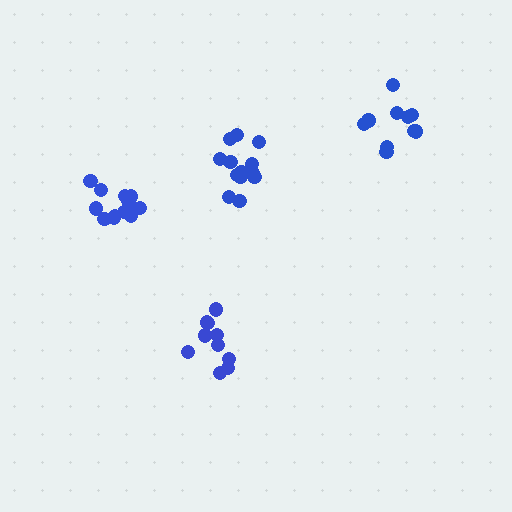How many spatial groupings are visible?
There are 4 spatial groupings.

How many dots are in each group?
Group 1: 11 dots, Group 2: 14 dots, Group 3: 10 dots, Group 4: 13 dots (48 total).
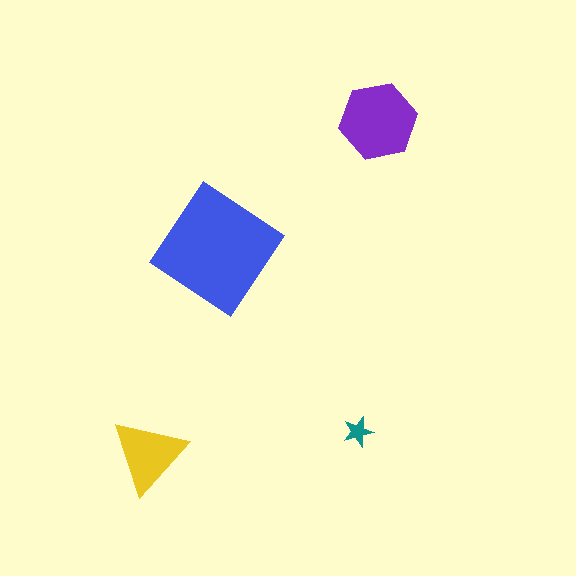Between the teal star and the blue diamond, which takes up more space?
The blue diamond.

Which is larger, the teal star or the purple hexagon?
The purple hexagon.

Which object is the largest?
The blue diamond.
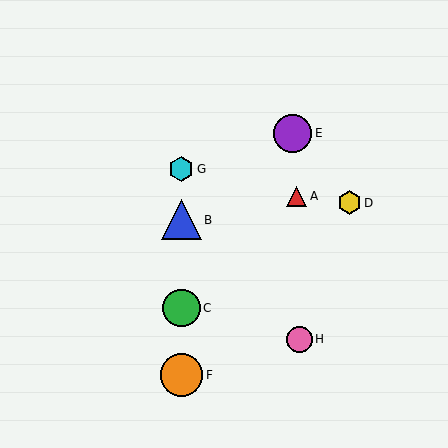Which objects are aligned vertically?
Objects B, C, F, G are aligned vertically.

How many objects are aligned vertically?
4 objects (B, C, F, G) are aligned vertically.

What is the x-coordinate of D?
Object D is at x≈350.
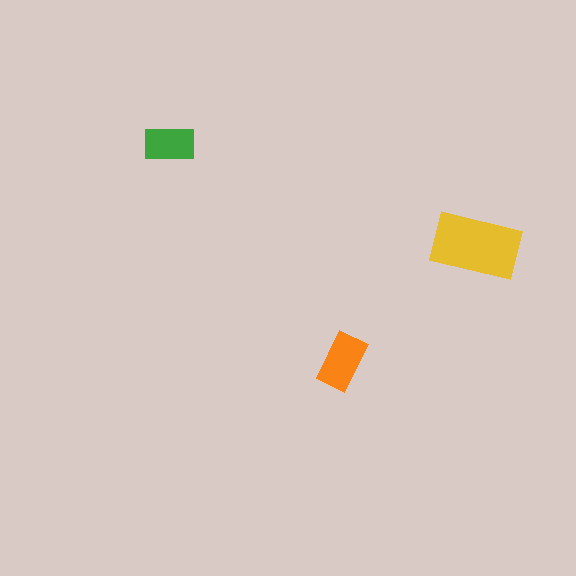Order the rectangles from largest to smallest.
the yellow one, the orange one, the green one.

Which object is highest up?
The green rectangle is topmost.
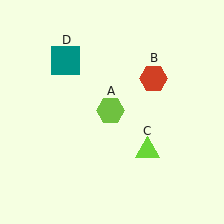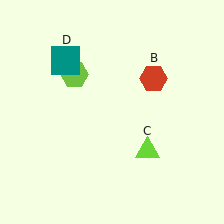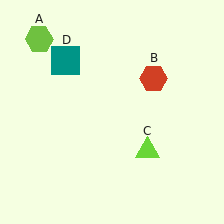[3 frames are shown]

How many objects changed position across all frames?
1 object changed position: lime hexagon (object A).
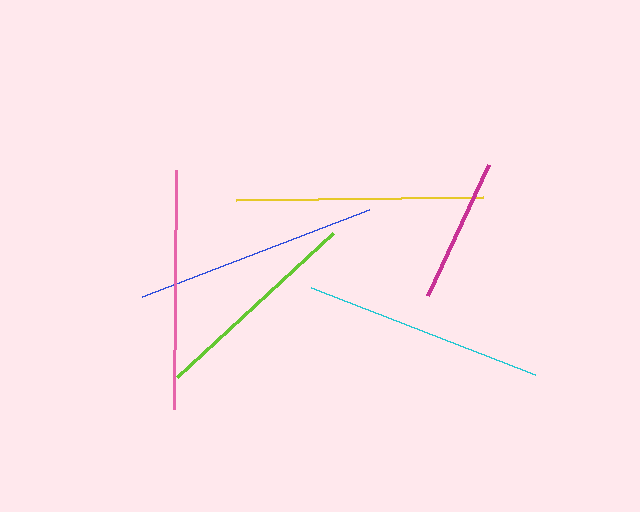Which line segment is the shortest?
The magenta line is the shortest at approximately 144 pixels.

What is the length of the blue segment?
The blue segment is approximately 243 pixels long.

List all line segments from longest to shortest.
From longest to shortest: yellow, blue, cyan and pink (about equal), lime, magenta.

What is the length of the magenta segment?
The magenta segment is approximately 144 pixels long.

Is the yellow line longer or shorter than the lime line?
The yellow line is longer than the lime line.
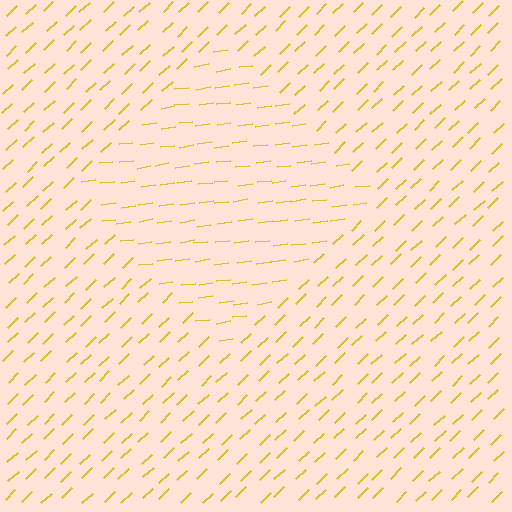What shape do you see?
I see a diamond.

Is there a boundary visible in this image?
Yes, there is a texture boundary formed by a change in line orientation.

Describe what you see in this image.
The image is filled with small yellow line segments. A diamond region in the image has lines oriented differently from the surrounding lines, creating a visible texture boundary.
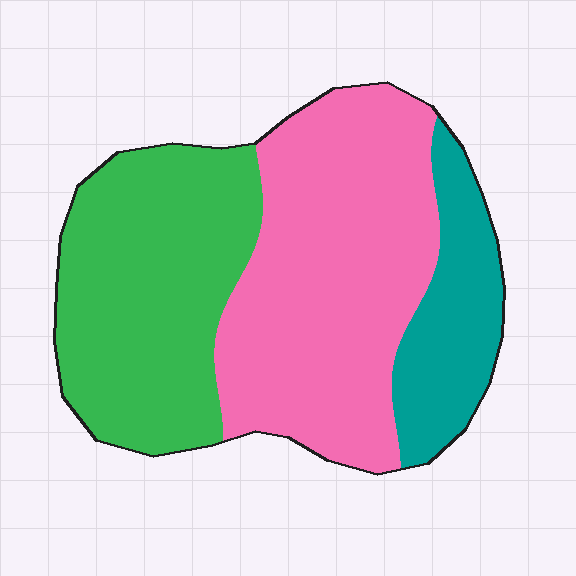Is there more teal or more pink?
Pink.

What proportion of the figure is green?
Green covers 37% of the figure.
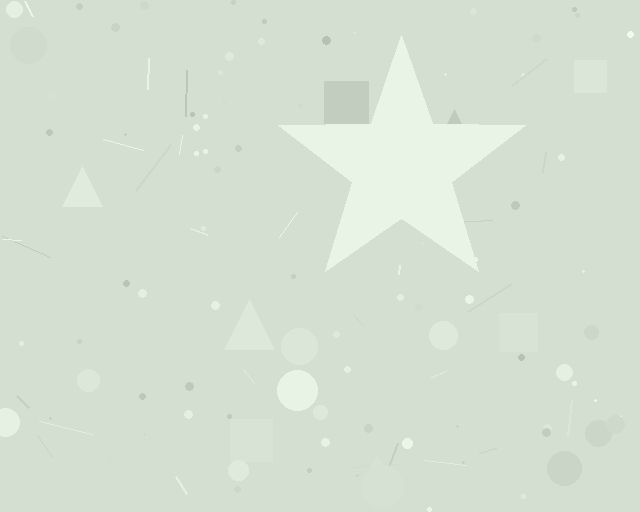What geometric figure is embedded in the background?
A star is embedded in the background.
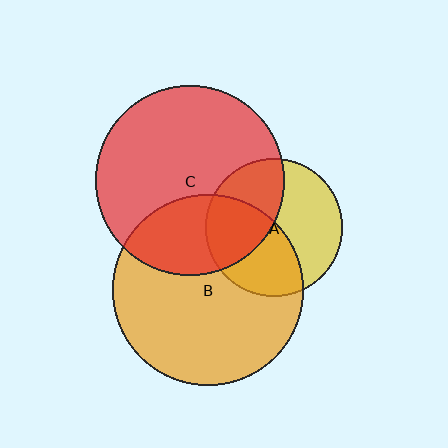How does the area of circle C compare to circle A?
Approximately 1.9 times.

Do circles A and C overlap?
Yes.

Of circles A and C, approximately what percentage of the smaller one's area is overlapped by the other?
Approximately 40%.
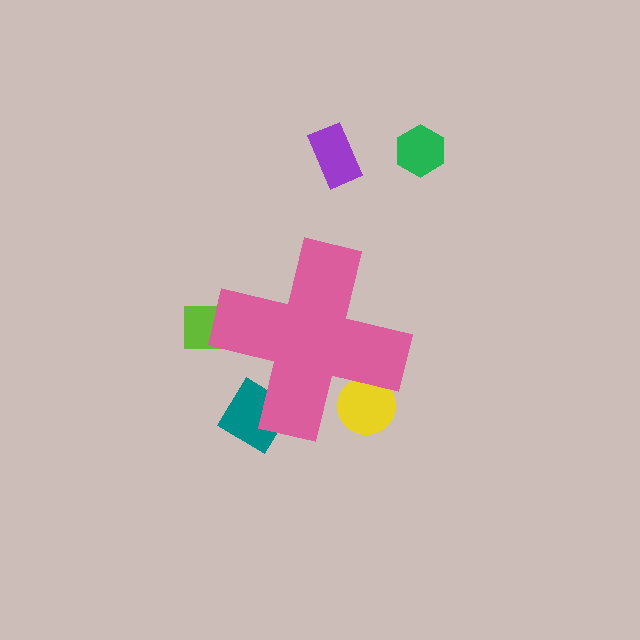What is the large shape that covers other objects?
A pink cross.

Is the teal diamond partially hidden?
Yes, the teal diamond is partially hidden behind the pink cross.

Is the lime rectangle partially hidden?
Yes, the lime rectangle is partially hidden behind the pink cross.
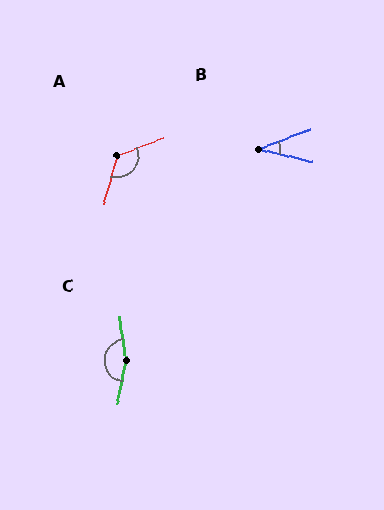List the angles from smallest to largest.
B (34°), A (127°), C (160°).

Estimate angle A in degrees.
Approximately 127 degrees.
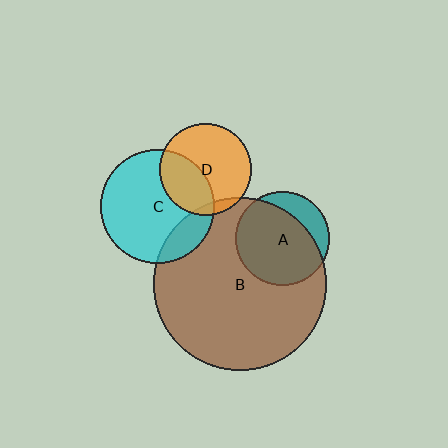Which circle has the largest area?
Circle B (brown).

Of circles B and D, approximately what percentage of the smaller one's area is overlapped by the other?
Approximately 5%.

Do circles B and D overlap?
Yes.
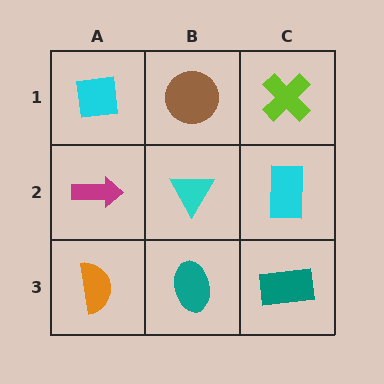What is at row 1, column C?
A lime cross.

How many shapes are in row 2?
3 shapes.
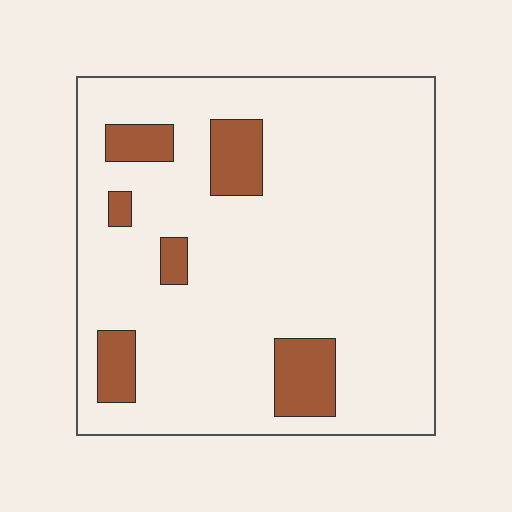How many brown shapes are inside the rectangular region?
6.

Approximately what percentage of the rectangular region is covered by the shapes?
Approximately 15%.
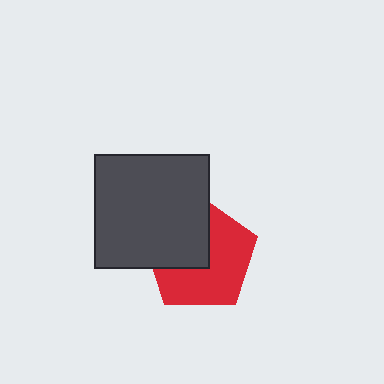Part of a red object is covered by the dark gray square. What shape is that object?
It is a pentagon.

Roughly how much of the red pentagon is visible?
About half of it is visible (roughly 59%).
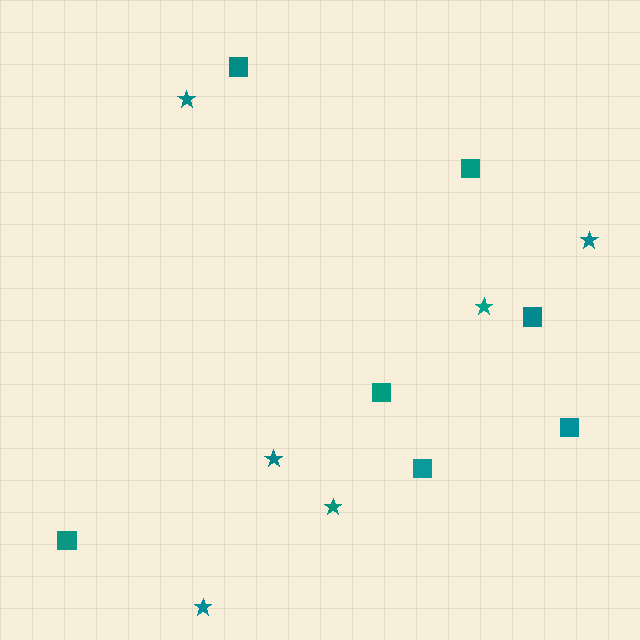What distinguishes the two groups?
There are 2 groups: one group of stars (6) and one group of squares (7).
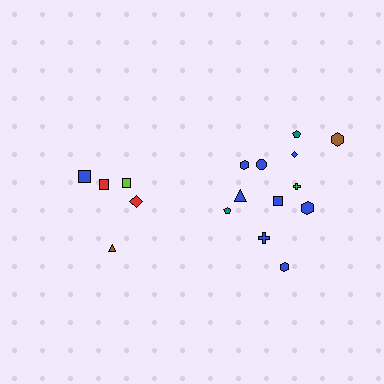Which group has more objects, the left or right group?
The right group.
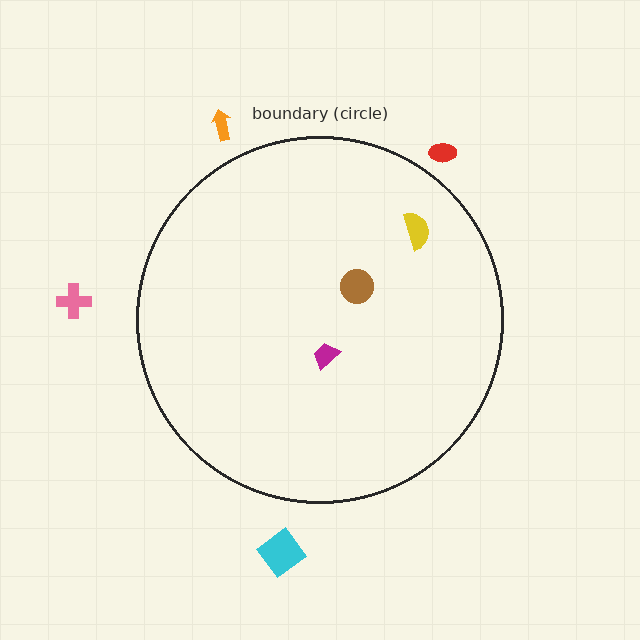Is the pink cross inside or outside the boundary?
Outside.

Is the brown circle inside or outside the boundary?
Inside.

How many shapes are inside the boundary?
3 inside, 4 outside.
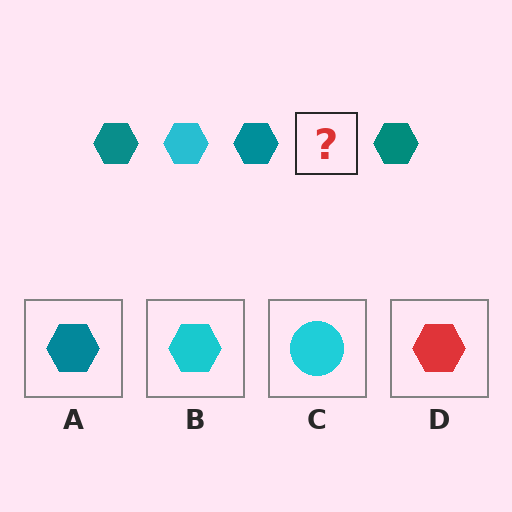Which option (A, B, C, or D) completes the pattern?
B.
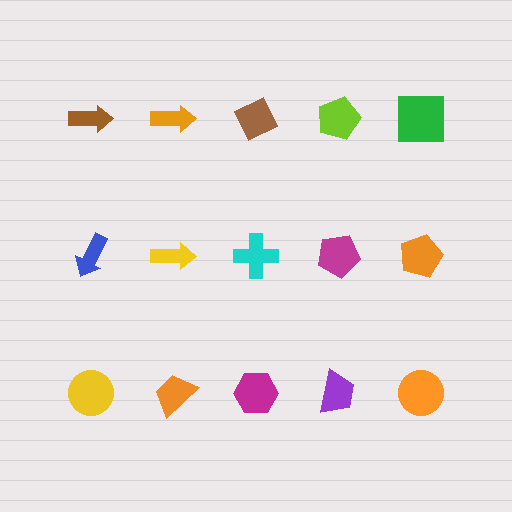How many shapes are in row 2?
5 shapes.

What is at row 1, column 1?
A brown arrow.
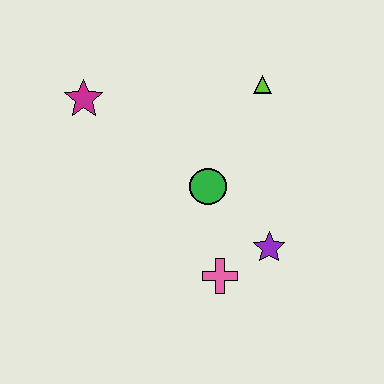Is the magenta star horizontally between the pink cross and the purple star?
No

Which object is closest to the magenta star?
The green circle is closest to the magenta star.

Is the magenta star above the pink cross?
Yes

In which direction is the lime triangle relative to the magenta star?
The lime triangle is to the right of the magenta star.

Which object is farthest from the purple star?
The magenta star is farthest from the purple star.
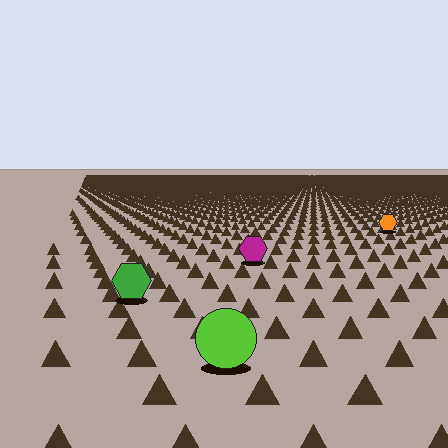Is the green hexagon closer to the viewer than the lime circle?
No. The lime circle is closer — you can tell from the texture gradient: the ground texture is coarser near it.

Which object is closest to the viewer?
The lime circle is closest. The texture marks near it are larger and more spread out.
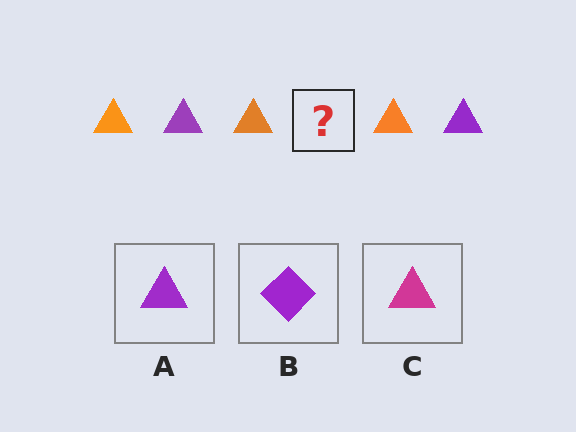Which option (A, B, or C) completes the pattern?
A.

········

Required work
Repeat verbatim all the material, but not the pictures.

Response
How many spatial groupings are visible?
There are 4 spatial groupings.

How many dots are in each group?
Group 1: 11 dots, Group 2: 14 dots, Group 3: 10 dots, Group 4: 13 dots (48 total).
Between the teal star and the blue diamond, which takes up more space?
The blue diamond.

Which is larger, the teal star or the purple hexagon?
The purple hexagon.

Which object is the largest?
The blue diamond.
Which objects are aligned vertically?
Objects B, C, F, G are aligned vertically.

How many objects are aligned vertically?
4 objects (B, C, F, G) are aligned vertically.

What is the x-coordinate of D?
Object D is at x≈350.
Order the rectangles from largest to smallest.
the yellow one, the orange one, the green one.

Which object is highest up?
The green rectangle is topmost.
[3 frames are shown]

How many objects changed position across all frames?
1 object changed position: lime hexagon (object A).
Which line segment is the shortest?
The magenta line is the shortest at approximately 144 pixels.

What is the length of the blue segment?
The blue segment is approximately 243 pixels long.

List all line segments from longest to shortest.
From longest to shortest: yellow, blue, cyan and pink (about equal), lime, magenta.

What is the length of the magenta segment?
The magenta segment is approximately 144 pixels long.

Is the yellow line longer or shorter than the lime line?
The yellow line is longer than the lime line.
What shape do you see?
I see a diamond.

Is there a boundary visible in this image?
Yes, there is a texture boundary formed by a change in line orientation.

Describe what you see in this image.
The image is filled with small yellow line segments. A diamond region in the image has lines oriented differently from the surrounding lines, creating a visible texture boundary.
Is there more teal or more pink?
Pink.

What proportion of the figure is green?
Green covers 37% of the figure.
What geometric figure is embedded in the background?
A star is embedded in the background.
How does the area of circle C compare to circle A?
Approximately 1.9 times.

Do circles A and C overlap?
Yes.

Of circles A and C, approximately what percentage of the smaller one's area is overlapped by the other?
Approximately 40%.
What is the large shape that covers other objects?
A pink cross.

Is the teal diamond partially hidden?
Yes, the teal diamond is partially hidden behind the pink cross.

Is the lime rectangle partially hidden?
Yes, the lime rectangle is partially hidden behind the pink cross.
List the angles from smallest to largest.
B (34°), A (127°), C (160°).

Estimate angle A in degrees.
Approximately 127 degrees.
Which circle has the largest area?
Circle B (brown).

Of circles B and D, approximately what percentage of the smaller one's area is overlapped by the other?
Approximately 5%.

Do circles B and D overlap?
Yes.
What is at row 1, column C?
A lime cross.

How many shapes are in row 2?
3 shapes.
How many brown shapes are inside the rectangular region?
6.

Approximately what percentage of the rectangular region is covered by the shapes?
Approximately 15%.
Part of a red object is covered by the dark gray square. What shape is that object?
It is a pentagon.

Roughly how much of the red pentagon is visible?
About half of it is visible (roughly 59%).
What distinguishes the two groups?
There are 2 groups: one group of stars (6) and one group of squares (7).
Which group has more objects, the left or right group?
The right group.
Is the pink cross inside or outside the boundary?
Outside.

Is the brown circle inside or outside the boundary?
Inside.

How many shapes are inside the boundary?
3 inside, 4 outside.
Which option (A, B, C, or D) completes the pattern?
B.
How many shapes are in row 2?
5 shapes.

What is at row 1, column 1?
A brown arrow.
Is the magenta star horizontally between the pink cross and the purple star?
No

Which object is closest to the magenta star?
The green circle is closest to the magenta star.

Is the magenta star above the pink cross?
Yes

In which direction is the lime triangle relative to the magenta star?
The lime triangle is to the right of the magenta star.

Which object is farthest from the purple star?
The magenta star is farthest from the purple star.
Is the green hexagon closer to the viewer than the lime circle?
No. The lime circle is closer — you can tell from the texture gradient: the ground texture is coarser near it.

Which object is closest to the viewer?
The lime circle is closest. The texture marks near it are larger and more spread out.
Which option (A, B, or C) completes the pattern?
A.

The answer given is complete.